**What you are asked to do:**
Can you quote exactly the stretch of lines from the one with "Which color takes up the least area?" through the final line of the material, both ends included?

Part of a data file:
⁂
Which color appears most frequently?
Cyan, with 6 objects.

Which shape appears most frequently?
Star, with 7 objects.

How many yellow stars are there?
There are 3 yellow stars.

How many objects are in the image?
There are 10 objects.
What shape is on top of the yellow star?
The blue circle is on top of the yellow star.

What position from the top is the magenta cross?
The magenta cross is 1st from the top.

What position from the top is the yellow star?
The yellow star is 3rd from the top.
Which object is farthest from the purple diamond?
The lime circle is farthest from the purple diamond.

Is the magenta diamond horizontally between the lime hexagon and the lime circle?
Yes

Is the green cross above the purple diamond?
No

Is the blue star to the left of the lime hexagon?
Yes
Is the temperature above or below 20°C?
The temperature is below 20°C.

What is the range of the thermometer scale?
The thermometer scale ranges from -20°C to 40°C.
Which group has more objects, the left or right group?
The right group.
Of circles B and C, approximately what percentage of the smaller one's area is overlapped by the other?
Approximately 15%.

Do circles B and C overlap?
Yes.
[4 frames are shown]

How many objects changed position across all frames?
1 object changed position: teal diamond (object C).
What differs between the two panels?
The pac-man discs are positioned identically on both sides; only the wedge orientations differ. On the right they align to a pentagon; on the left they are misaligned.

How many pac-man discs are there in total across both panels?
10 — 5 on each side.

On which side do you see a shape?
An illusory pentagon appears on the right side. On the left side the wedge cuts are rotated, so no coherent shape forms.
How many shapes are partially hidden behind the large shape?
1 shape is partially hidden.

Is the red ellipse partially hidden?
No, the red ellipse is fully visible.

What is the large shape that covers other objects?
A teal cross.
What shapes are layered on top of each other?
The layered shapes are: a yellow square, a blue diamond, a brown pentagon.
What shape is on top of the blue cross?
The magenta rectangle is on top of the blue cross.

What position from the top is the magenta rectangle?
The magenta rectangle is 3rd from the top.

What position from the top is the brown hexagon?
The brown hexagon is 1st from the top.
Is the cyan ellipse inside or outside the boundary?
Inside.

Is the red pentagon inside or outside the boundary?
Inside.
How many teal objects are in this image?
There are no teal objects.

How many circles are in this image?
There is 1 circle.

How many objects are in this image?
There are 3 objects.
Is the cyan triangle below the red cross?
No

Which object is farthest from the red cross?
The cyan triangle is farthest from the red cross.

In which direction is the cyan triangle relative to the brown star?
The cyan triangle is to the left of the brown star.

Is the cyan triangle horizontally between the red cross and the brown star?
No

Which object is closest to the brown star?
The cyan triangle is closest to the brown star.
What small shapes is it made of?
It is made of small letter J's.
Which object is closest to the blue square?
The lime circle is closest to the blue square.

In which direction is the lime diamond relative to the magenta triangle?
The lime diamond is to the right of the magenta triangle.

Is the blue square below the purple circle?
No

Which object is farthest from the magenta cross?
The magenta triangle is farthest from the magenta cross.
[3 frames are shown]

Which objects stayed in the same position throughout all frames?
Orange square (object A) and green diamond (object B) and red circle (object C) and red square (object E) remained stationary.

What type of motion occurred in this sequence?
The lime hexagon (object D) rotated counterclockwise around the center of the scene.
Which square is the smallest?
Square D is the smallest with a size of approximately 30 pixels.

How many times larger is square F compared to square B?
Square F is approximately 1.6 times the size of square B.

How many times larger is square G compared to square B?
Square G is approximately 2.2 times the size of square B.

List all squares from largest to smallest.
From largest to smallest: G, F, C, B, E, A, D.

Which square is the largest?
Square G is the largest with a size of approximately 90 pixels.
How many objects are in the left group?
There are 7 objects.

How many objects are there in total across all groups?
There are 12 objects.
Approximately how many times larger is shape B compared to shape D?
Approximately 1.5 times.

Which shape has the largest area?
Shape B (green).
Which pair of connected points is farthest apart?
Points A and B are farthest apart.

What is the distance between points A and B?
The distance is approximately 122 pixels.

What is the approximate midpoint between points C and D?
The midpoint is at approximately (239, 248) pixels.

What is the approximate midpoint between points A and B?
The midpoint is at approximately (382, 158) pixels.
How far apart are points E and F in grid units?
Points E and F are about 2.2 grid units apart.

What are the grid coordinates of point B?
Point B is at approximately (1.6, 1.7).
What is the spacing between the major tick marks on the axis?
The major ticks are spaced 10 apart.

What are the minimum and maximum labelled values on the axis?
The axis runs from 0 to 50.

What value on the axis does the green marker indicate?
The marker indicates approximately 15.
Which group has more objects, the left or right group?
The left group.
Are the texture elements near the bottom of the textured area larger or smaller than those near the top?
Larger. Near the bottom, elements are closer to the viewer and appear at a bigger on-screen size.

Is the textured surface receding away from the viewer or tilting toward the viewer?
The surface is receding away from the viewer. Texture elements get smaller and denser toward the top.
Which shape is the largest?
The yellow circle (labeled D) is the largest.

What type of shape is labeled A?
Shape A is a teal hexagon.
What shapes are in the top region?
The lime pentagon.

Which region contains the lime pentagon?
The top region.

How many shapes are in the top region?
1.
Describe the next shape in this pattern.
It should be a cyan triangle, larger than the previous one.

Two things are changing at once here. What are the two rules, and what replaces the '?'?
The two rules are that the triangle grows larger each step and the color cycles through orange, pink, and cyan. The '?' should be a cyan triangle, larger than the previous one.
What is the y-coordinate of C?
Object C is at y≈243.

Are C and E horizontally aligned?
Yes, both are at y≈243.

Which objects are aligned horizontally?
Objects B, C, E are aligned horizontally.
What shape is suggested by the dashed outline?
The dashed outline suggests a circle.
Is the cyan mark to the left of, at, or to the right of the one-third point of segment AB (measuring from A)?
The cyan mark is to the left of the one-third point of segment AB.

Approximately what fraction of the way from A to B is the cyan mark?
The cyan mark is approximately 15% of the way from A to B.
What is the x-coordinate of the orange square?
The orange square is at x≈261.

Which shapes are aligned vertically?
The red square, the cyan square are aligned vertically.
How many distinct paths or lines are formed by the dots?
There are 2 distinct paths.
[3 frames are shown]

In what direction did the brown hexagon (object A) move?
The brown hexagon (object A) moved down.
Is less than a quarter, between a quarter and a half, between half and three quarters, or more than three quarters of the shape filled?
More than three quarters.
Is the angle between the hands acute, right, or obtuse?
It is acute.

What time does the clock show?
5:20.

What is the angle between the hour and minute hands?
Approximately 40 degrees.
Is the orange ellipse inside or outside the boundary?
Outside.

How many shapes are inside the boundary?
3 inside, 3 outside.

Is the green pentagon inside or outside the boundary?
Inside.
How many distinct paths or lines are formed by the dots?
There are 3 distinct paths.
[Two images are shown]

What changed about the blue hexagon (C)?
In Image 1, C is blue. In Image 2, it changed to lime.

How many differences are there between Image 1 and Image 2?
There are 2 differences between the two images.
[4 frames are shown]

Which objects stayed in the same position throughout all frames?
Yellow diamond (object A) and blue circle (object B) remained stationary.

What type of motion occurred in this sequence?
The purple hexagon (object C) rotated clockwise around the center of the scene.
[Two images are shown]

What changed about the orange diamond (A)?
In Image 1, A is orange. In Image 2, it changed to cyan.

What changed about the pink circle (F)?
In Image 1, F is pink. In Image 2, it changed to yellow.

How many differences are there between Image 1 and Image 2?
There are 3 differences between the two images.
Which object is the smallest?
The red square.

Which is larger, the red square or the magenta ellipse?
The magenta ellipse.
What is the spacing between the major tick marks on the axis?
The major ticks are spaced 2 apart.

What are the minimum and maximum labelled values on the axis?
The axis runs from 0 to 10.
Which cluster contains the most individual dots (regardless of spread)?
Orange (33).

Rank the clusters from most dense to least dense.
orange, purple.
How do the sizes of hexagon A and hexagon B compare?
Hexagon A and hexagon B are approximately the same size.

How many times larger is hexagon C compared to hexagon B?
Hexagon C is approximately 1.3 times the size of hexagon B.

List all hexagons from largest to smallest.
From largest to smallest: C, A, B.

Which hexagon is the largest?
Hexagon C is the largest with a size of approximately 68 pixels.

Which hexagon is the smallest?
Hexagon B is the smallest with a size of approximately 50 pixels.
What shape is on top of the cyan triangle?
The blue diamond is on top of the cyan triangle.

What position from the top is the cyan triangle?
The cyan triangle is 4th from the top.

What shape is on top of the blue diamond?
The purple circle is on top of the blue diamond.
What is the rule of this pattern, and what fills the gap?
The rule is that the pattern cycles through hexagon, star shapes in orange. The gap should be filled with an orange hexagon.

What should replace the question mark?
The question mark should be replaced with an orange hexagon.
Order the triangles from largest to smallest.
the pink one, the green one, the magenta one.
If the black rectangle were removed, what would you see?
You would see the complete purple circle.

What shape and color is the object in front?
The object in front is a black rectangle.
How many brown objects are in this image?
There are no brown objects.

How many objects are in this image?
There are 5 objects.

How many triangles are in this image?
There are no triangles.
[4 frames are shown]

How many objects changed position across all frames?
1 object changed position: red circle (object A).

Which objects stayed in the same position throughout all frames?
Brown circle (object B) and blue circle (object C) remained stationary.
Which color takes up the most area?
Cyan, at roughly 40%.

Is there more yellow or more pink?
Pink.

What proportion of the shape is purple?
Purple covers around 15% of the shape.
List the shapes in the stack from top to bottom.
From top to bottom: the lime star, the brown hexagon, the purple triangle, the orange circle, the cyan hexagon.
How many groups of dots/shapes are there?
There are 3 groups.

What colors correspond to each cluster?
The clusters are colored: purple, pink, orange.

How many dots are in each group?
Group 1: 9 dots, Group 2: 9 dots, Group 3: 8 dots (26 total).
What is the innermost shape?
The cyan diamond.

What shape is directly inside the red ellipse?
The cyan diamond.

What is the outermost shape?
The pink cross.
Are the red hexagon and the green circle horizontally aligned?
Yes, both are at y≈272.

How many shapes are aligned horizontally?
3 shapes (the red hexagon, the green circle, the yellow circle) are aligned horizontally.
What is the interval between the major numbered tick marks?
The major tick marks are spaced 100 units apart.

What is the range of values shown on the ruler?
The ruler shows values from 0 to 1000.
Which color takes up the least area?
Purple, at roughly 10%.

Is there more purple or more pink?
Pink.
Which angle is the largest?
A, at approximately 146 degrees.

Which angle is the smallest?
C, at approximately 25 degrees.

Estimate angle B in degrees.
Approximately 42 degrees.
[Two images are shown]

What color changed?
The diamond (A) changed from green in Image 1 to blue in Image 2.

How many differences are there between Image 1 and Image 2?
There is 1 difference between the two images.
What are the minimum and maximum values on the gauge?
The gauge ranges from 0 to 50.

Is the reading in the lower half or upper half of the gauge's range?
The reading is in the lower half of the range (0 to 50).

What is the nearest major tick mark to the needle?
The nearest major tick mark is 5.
⁂
**Reply:**
Which color takes up the least area?
Purple, at roughly 10%.

Is there more purple or more pink?
Pink.
Which angle is the largest?
A, at approximately 146 degrees.

Which angle is the smallest?
C, at approximately 25 degrees.

Estimate angle B in degrees.
Approximately 42 degrees.
[Two images are shown]

What color changed?
The diamond (A) changed from green in Image 1 to blue in Image 2.

How many differences are there between Image 1 and Image 2?
There is 1 difference between the two images.
What are the minimum and maximum values on the gauge?
The gauge ranges from 0 to 50.

Is the reading in the lower half or upper half of the gauge's range?
The reading is in the lower half of the range (0 to 50).

What is the nearest major tick mark to the needle?
The nearest major tick mark is 5.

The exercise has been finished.